* EXERCISE TASK *
Emit a verbatim copy of the lines below from the line with "How many dots are in each group?" through the line with "Which object is", excluding pictures and everything outside that range.

START EXCERPTED DATA

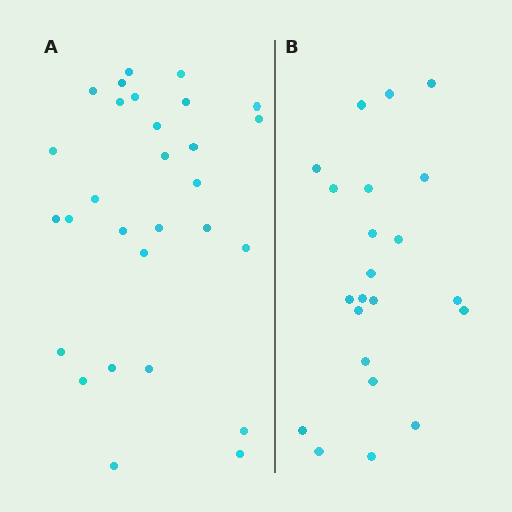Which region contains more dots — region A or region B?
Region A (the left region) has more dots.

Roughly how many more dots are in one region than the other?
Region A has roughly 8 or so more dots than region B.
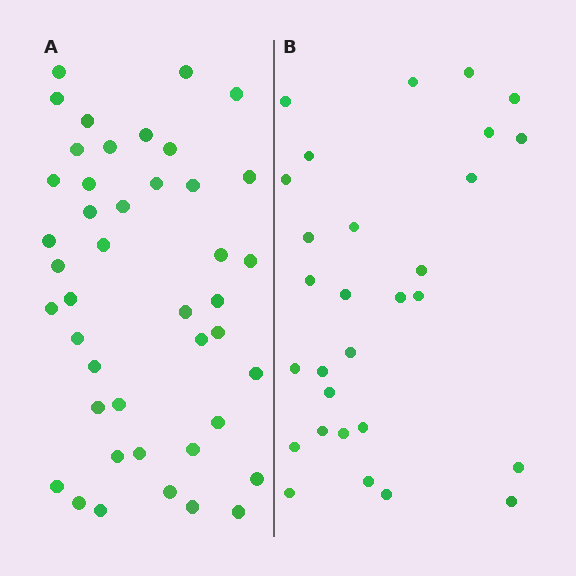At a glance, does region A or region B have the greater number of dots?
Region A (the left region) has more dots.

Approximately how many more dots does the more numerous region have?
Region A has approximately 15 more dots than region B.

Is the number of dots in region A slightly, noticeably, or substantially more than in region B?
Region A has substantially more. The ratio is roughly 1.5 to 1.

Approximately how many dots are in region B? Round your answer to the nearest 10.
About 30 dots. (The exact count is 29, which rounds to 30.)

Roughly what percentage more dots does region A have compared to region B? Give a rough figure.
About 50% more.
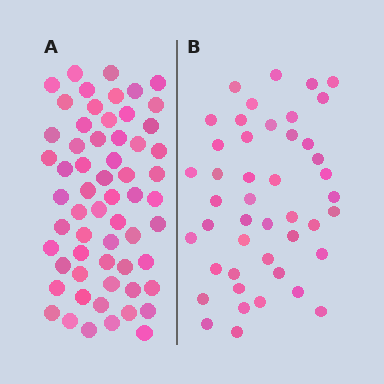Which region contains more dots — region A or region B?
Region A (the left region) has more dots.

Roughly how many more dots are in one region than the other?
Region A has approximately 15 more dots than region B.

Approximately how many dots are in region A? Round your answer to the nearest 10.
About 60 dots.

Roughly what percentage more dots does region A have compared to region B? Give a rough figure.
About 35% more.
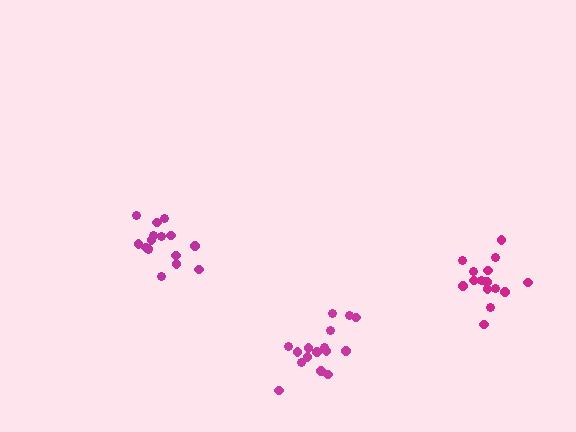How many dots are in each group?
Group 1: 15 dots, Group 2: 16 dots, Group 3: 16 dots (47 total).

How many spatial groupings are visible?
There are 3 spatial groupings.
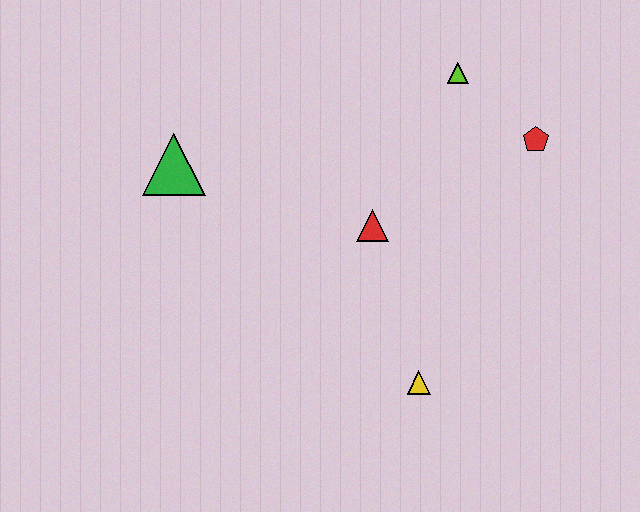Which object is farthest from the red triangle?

END EXCERPTED DATA
START EXCERPTED DATA

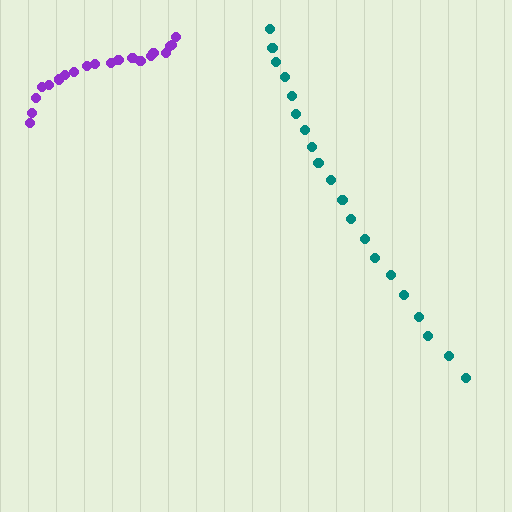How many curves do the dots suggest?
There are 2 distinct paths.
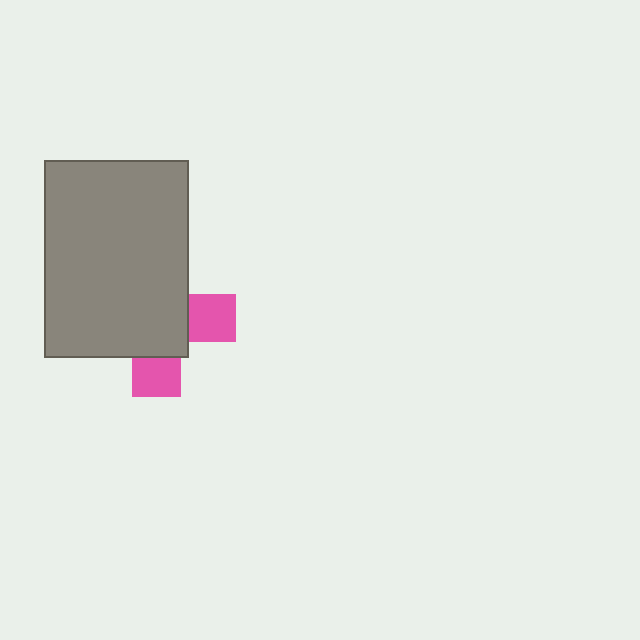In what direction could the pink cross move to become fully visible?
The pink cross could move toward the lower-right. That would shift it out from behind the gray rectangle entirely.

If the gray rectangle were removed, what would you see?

END EXCERPTED DATA

* RESULT OF THE EXERCISE *
How many dots are in each group?
Group 1: 15 dots, Group 2: 16 dots, Group 3: 16 dots (47 total).

How many spatial groupings are visible?
There are 3 spatial groupings.
Which object is farthest from the red triangle?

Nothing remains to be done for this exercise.